_WHAT YOU HAVE TO DO_
Return all of the data exactly, with nothing left out but the pictures.

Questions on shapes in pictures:
##############################

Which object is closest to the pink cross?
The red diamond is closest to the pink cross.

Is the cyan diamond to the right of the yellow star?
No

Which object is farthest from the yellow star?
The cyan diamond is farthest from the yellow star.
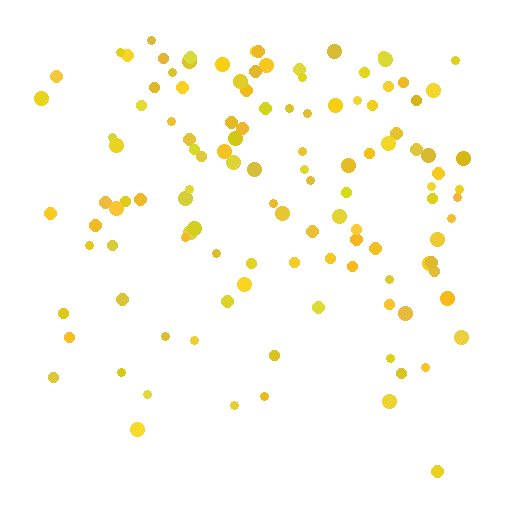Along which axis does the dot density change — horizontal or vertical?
Vertical.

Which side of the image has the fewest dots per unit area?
The bottom.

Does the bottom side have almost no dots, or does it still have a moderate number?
Still a moderate number, just noticeably fewer than the top.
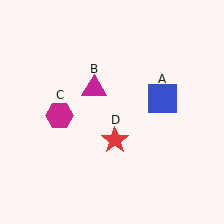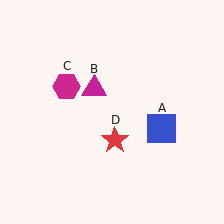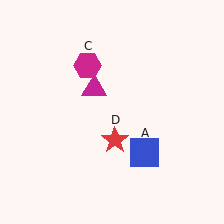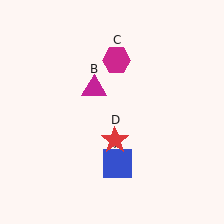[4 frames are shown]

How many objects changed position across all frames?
2 objects changed position: blue square (object A), magenta hexagon (object C).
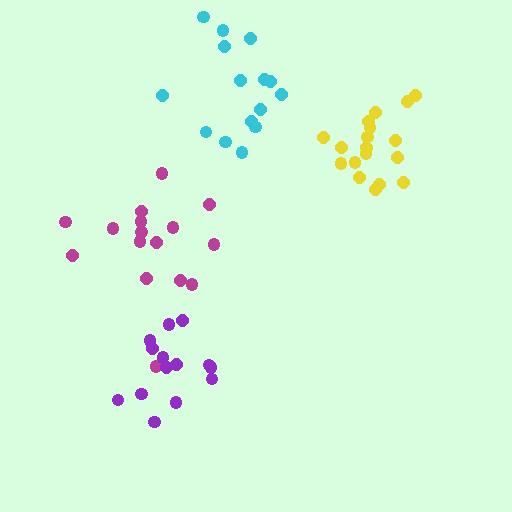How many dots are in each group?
Group 1: 18 dots, Group 2: 15 dots, Group 3: 16 dots, Group 4: 14 dots (63 total).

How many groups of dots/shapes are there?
There are 4 groups.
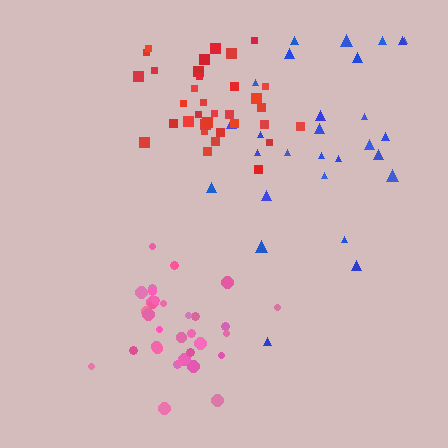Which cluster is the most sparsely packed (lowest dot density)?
Blue.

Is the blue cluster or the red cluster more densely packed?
Red.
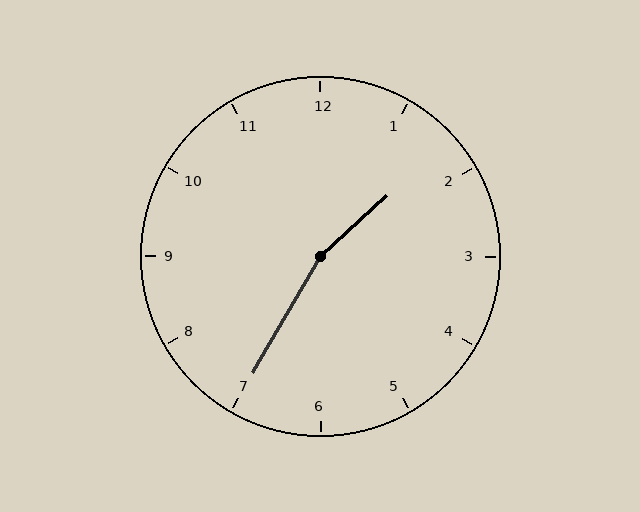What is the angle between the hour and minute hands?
Approximately 162 degrees.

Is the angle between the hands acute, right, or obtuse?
It is obtuse.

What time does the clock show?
1:35.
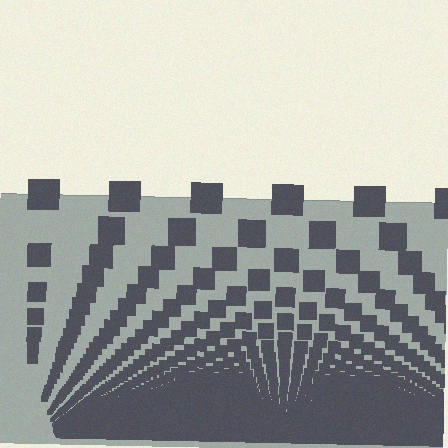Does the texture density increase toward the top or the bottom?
Density increases toward the bottom.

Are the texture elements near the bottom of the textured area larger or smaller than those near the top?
Smaller. The gradient is inverted — elements near the bottom are smaller and denser.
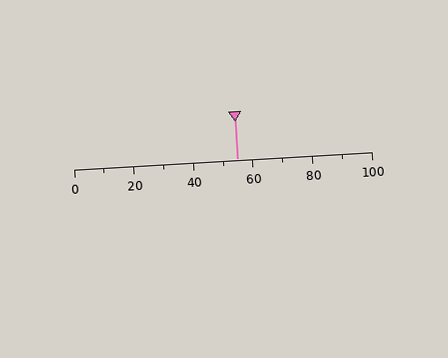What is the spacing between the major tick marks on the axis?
The major ticks are spaced 20 apart.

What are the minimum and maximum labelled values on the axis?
The axis runs from 0 to 100.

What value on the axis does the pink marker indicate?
The marker indicates approximately 55.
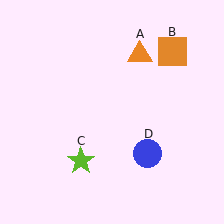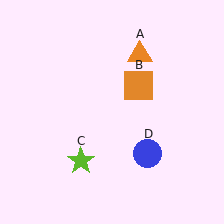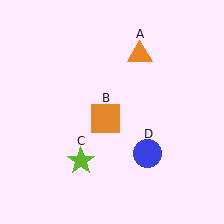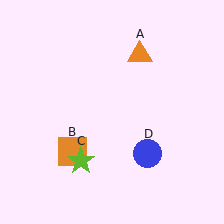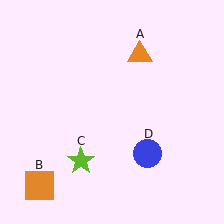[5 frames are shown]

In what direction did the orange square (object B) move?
The orange square (object B) moved down and to the left.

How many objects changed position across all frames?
1 object changed position: orange square (object B).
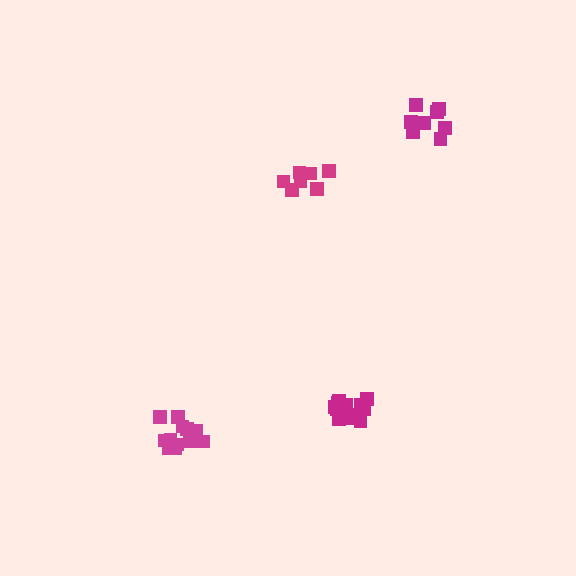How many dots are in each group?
Group 1: 8 dots, Group 2: 12 dots, Group 3: 12 dots, Group 4: 7 dots (39 total).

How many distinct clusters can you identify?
There are 4 distinct clusters.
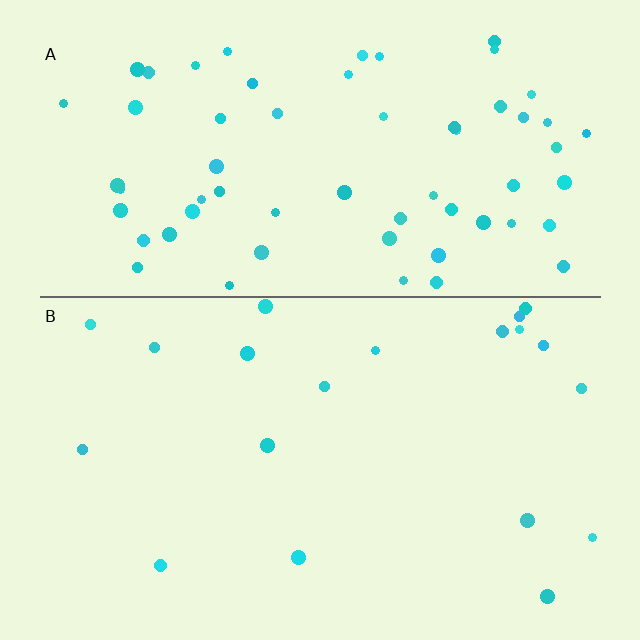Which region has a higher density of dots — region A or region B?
A (the top).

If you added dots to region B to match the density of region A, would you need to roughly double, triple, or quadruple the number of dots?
Approximately triple.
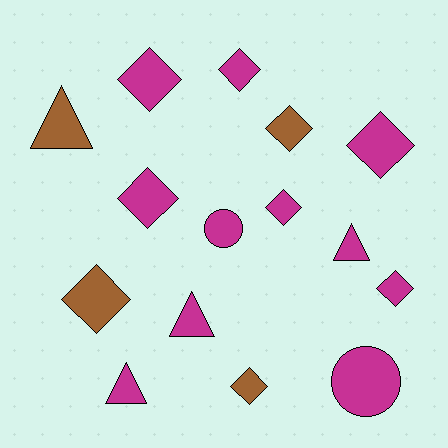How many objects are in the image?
There are 15 objects.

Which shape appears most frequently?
Diamond, with 9 objects.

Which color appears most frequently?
Magenta, with 11 objects.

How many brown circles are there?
There are no brown circles.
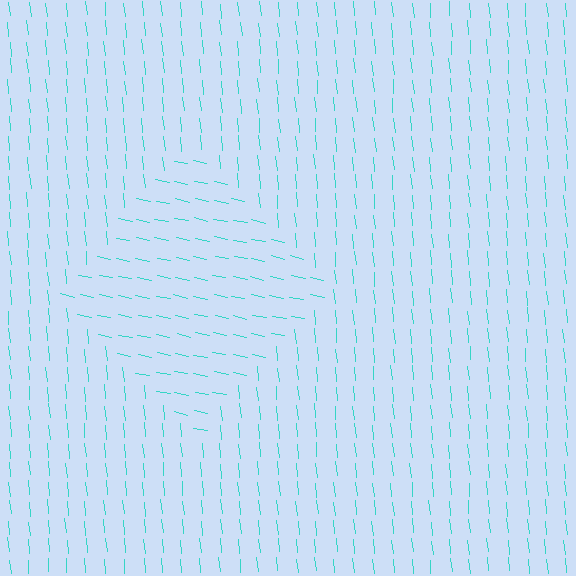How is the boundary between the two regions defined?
The boundary is defined purely by a change in line orientation (approximately 73 degrees difference). All lines are the same color and thickness.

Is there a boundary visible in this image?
Yes, there is a texture boundary formed by a change in line orientation.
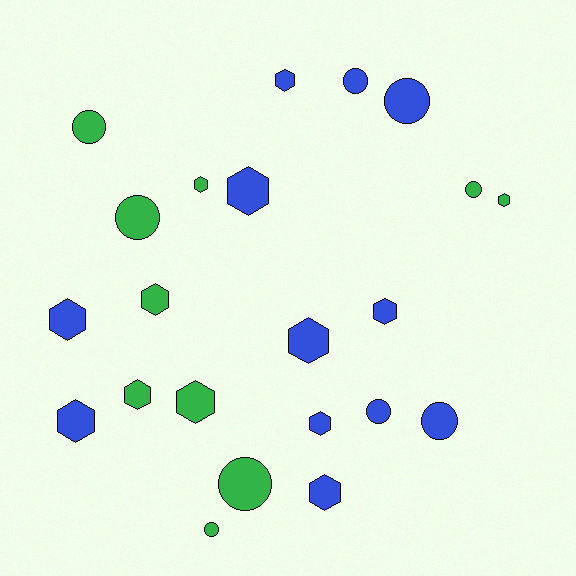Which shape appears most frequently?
Hexagon, with 13 objects.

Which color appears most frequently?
Blue, with 12 objects.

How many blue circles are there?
There are 4 blue circles.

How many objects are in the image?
There are 22 objects.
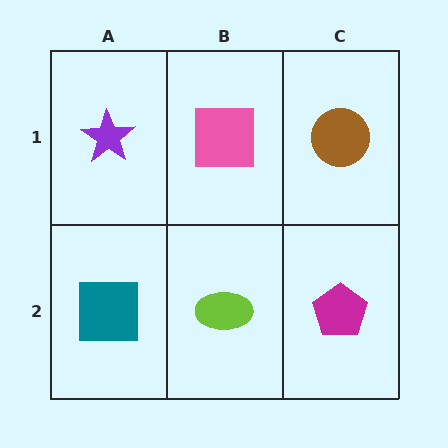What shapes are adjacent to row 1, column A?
A teal square (row 2, column A), a pink square (row 1, column B).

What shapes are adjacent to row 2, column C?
A brown circle (row 1, column C), a lime ellipse (row 2, column B).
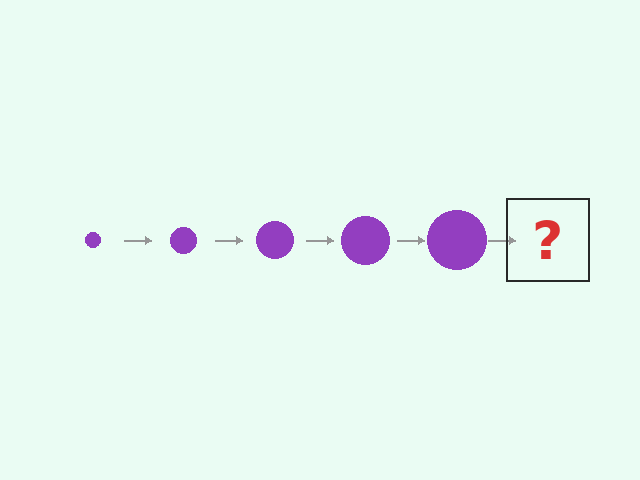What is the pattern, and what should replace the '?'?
The pattern is that the circle gets progressively larger each step. The '?' should be a purple circle, larger than the previous one.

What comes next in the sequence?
The next element should be a purple circle, larger than the previous one.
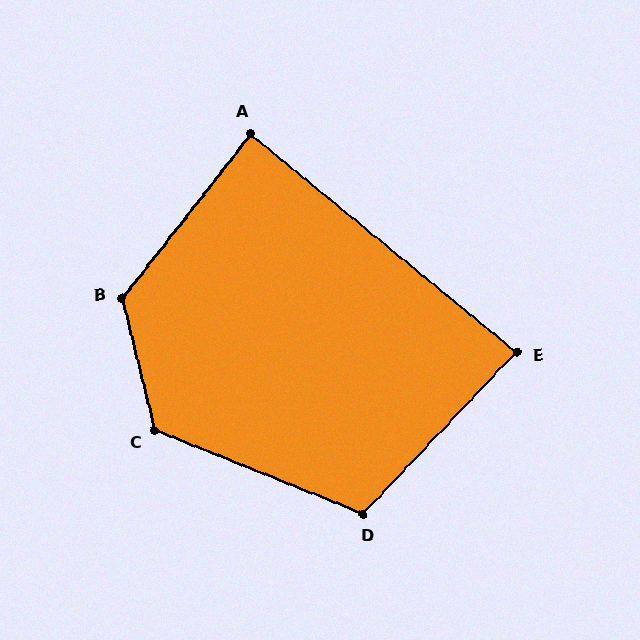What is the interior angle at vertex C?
Approximately 126 degrees (obtuse).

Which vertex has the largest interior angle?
B, at approximately 128 degrees.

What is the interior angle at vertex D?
Approximately 111 degrees (obtuse).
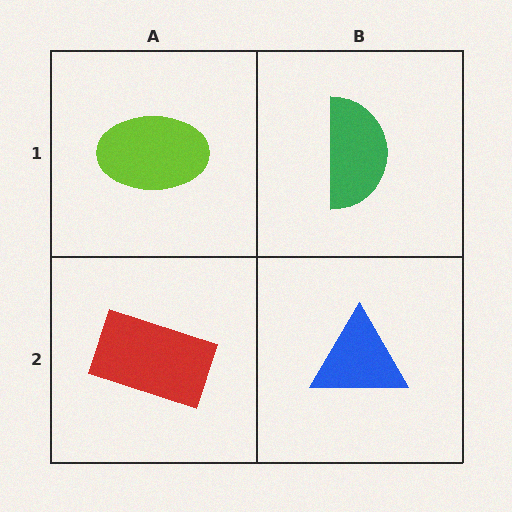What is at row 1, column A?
A lime ellipse.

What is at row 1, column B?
A green semicircle.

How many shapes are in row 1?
2 shapes.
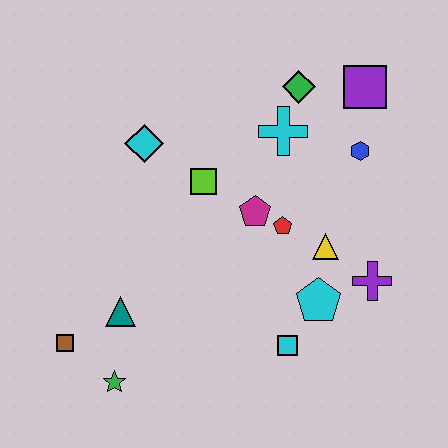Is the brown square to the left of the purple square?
Yes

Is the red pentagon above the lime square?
No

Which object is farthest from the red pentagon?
The brown square is farthest from the red pentagon.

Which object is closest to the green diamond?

##############################

_FULL SOLUTION_
Which object is closest to the pink cross?
The red diamond is closest to the pink cross.

Is the cyan diamond to the right of the yellow star?
No

Which object is farthest from the yellow star?
The cyan diamond is farthest from the yellow star.
Along which axis does the dot density change — horizontal or vertical?
Vertical.

Which side of the image has the fewest dots per unit area?
The bottom.

Does the bottom side have almost no dots, or does it still have a moderate number?
Still a moderate number, just noticeably fewer than the top.
[4 frames are shown]

How many objects changed position across all frames?
2 objects changed position: blue square (object A), magenta hexagon (object C).
How many dots are in each group?
Group 1: 18 dots, Group 2: 15 dots, Group 3: 16 dots, Group 4: 14 dots (63 total).

How many groups of dots/shapes are there?
There are 4 groups.
Which cluster is the most sparsely packed (lowest dot density)?
Blue.

Is the blue cluster or the red cluster more densely packed?
Red.
What is the angle between the hour and minute hands?
Approximately 162 degrees.

Is the angle between the hands acute, right, or obtuse?
It is obtuse.

What time does the clock show?
1:35.
Does the texture density increase toward the top or the bottom?
Density increases toward the bottom.

Are the texture elements near the bottom of the textured area larger or smaller than those near the top?
Smaller. The gradient is inverted — elements near the bottom are smaller and denser.
What is the spacing between the major tick marks on the axis?
The major ticks are spaced 20 apart.

What are the minimum and maximum labelled values on the axis?
The axis runs from 0 to 100.

What value on the axis does the pink marker indicate?
The marker indicates approximately 55.
[5 frames are shown]

In what direction did the orange square (object B) move?
The orange square (object B) moved down and to the left.

How many objects changed position across all frames?
1 object changed position: orange square (object B).
How many dots are in each group?
Group 1: 8 dots, Group 2: 12 dots, Group 3: 12 dots, Group 4: 7 dots (39 total).

How many distinct clusters can you identify?
There are 4 distinct clusters.
Which region has a higher density of dots — region A or region B?
A (the top).

If you added dots to region B to match the density of region A, would you need to roughly double, triple, or quadruple the number of dots?
Approximately triple.
How many objects are in the image?
There are 15 objects.

Which shape appears most frequently?
Diamond, with 9 objects.

Which color appears most frequently?
Magenta, with 11 objects.

How many brown circles are there?
There are no brown circles.
How is the boundary between the two regions defined?
The boundary is defined purely by a change in line orientation (approximately 73 degrees difference). All lines are the same color and thickness.

Is there a boundary visible in this image?
Yes, there is a texture boundary formed by a change in line orientation.
Which shape appears most frequently?
Hexagon, with 13 objects.

Which color appears most frequently?
Blue, with 12 objects.

How many blue circles are there?
There are 4 blue circles.

How many objects are in the image?
There are 22 objects.
What shapes are adjacent to row 1, column A?
A teal square (row 2, column A), a pink square (row 1, column B).

What shapes are adjacent to row 2, column C?
A brown circle (row 1, column C), a lime ellipse (row 2, column B).
What is the pattern, and what should replace the '?'?
The pattern is that the circle gets progressively larger each step. The '?' should be a purple circle, larger than the previous one.

What comes next in the sequence?
The next element should be a purple circle, larger than the previous one.
What is the interior angle at vertex C?
Approximately 126 degrees (obtuse).

Which vertex has the largest interior angle?
B, at approximately 128 degrees.

What is the interior angle at vertex D?
Approximately 111 degrees (obtuse).
What is at row 1, column A?
A lime ellipse.

What is at row 1, column B?
A green semicircle.

How many shapes are in row 1?
2 shapes.
Is the brown square to the left of the purple square?
Yes

Is the red pentagon above the lime square?
No

Which object is farthest from the red pentagon?
The brown square is farthest from the red pentagon.

Which object is closest to the green diamond?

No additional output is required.